# Problem requirements:
Give again only the lines beginning with the one that contains "How many times larger is square C" and ending with the one that contains "Which square is the smallest?"; include both of those lines.

# Records to use:
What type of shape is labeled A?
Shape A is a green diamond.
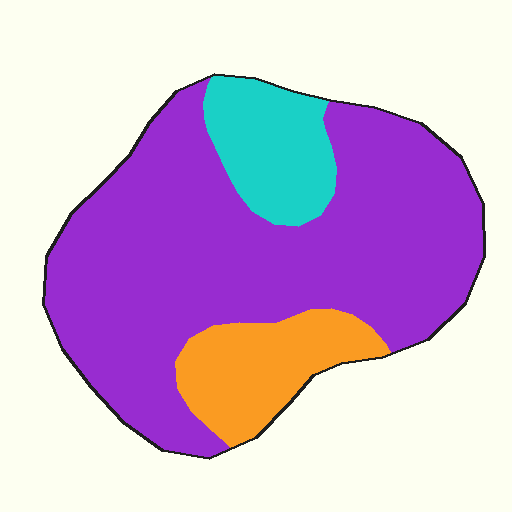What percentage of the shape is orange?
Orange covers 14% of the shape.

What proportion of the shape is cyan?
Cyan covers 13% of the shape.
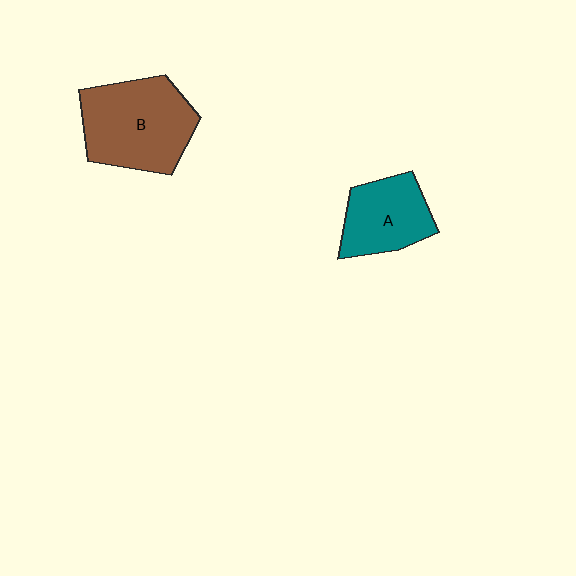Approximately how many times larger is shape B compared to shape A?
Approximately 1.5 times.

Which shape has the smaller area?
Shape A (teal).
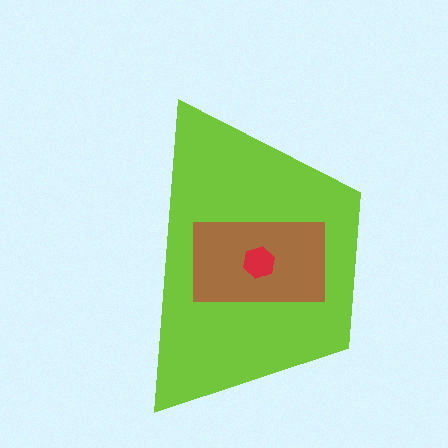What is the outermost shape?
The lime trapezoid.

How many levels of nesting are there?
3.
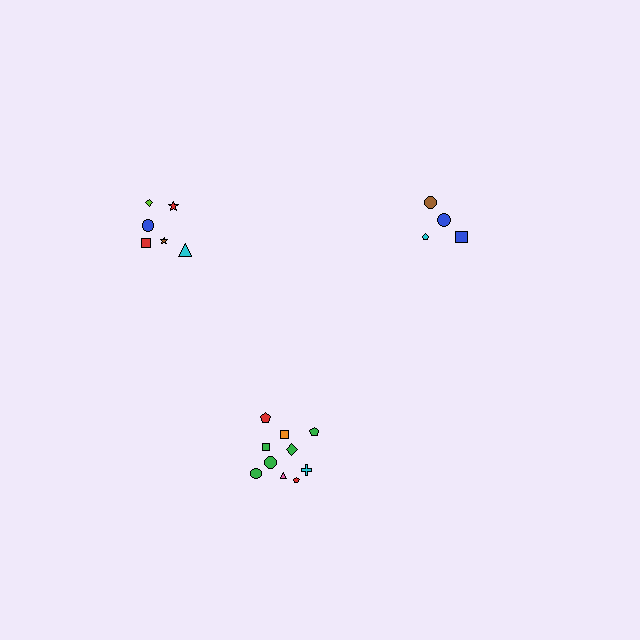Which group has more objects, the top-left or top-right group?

==

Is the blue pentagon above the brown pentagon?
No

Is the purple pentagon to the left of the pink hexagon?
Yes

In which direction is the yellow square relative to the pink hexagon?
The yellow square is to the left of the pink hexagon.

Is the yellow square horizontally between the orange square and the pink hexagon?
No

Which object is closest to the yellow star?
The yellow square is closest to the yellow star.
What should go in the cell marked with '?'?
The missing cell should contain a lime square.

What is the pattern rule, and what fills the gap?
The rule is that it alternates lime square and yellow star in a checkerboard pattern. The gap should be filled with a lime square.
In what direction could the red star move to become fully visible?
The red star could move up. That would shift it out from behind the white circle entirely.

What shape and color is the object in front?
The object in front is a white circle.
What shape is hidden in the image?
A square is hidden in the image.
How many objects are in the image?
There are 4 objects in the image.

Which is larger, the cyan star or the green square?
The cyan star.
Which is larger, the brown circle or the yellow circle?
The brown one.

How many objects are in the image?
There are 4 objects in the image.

* * *

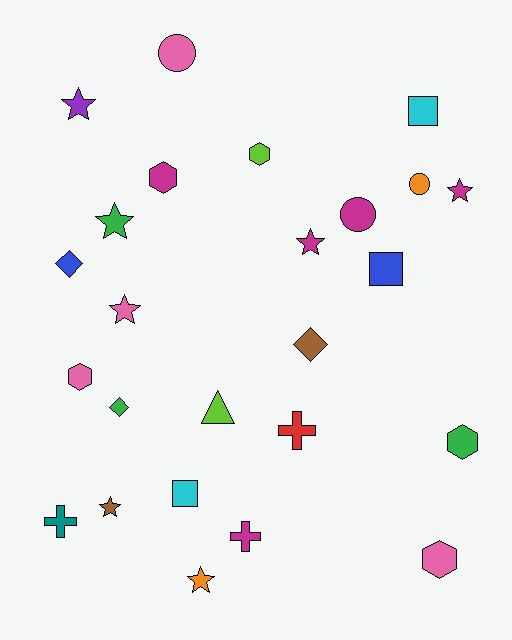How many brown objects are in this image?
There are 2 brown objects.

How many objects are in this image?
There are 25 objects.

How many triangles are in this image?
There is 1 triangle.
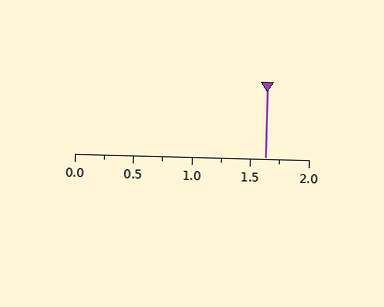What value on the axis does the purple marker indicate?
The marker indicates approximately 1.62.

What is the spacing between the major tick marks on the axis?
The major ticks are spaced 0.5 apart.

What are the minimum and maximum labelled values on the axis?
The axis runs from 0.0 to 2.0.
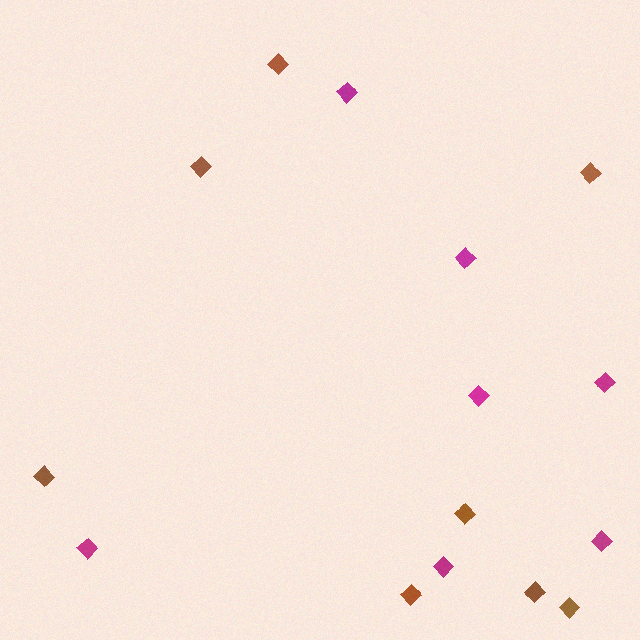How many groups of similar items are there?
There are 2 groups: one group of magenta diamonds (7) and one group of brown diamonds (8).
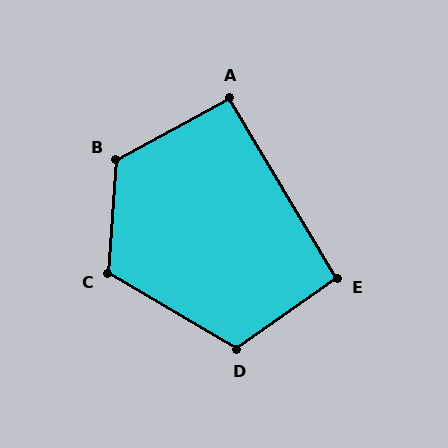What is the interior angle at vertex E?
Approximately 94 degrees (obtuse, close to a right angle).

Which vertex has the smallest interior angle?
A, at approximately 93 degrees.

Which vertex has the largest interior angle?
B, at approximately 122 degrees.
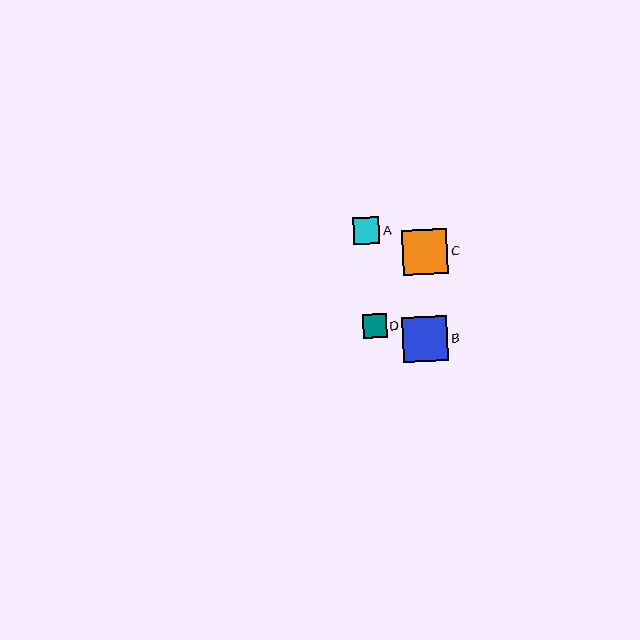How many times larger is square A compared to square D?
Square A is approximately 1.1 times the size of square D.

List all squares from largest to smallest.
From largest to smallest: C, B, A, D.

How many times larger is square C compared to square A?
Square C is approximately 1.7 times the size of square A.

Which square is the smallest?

# Full response:
How many times larger is square C compared to square A?
Square C is approximately 1.7 times the size of square A.

Which square is the smallest?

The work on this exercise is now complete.